Stated exercise:
Every line from the one that holds "Is the teal diamond inside" through the final line should be returned exactly. Omit the pictures.

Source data
# # # # #

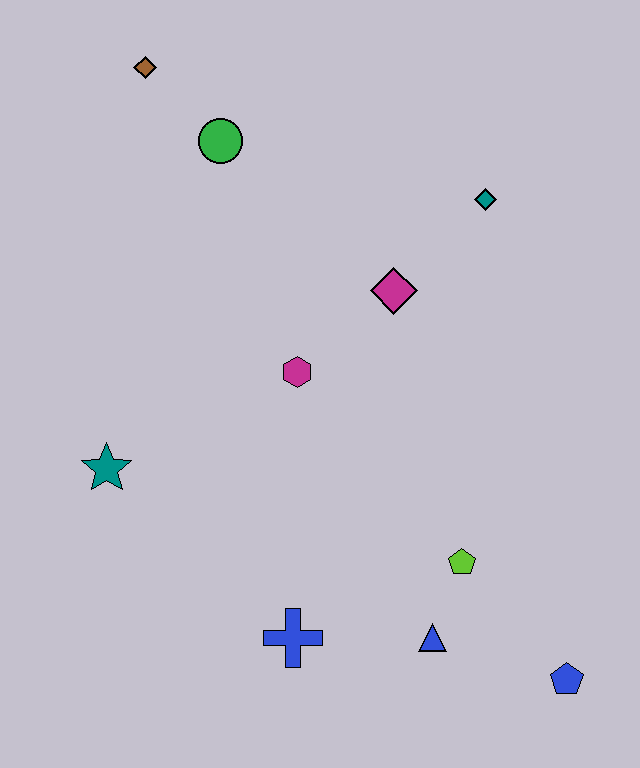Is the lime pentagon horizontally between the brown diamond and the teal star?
No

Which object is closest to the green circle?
The brown diamond is closest to the green circle.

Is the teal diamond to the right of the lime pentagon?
Yes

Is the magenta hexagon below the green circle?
Yes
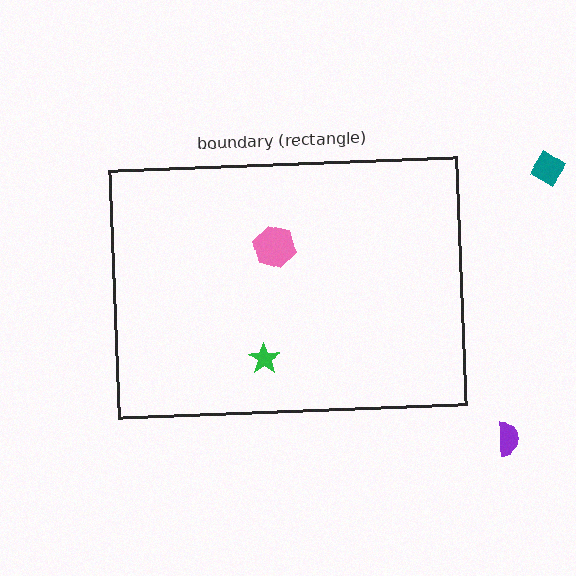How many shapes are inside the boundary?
2 inside, 2 outside.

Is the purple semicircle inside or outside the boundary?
Outside.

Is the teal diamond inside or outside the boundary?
Outside.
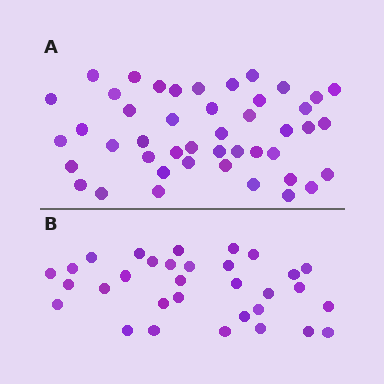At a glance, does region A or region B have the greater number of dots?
Region A (the top region) has more dots.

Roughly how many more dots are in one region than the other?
Region A has approximately 15 more dots than region B.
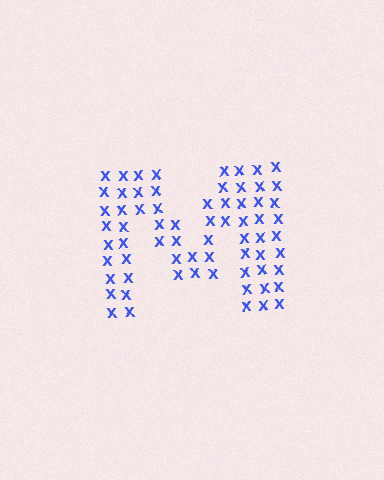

# # # # #

Correct answer:
Is the teal diamond inside or outside the boundary?
Outside.
At a glance, does region A or region B have the greater number of dots?
Region A (the top region) has more dots.

Roughly how many more dots are in one region than the other?
Region A has approximately 15 more dots than region B.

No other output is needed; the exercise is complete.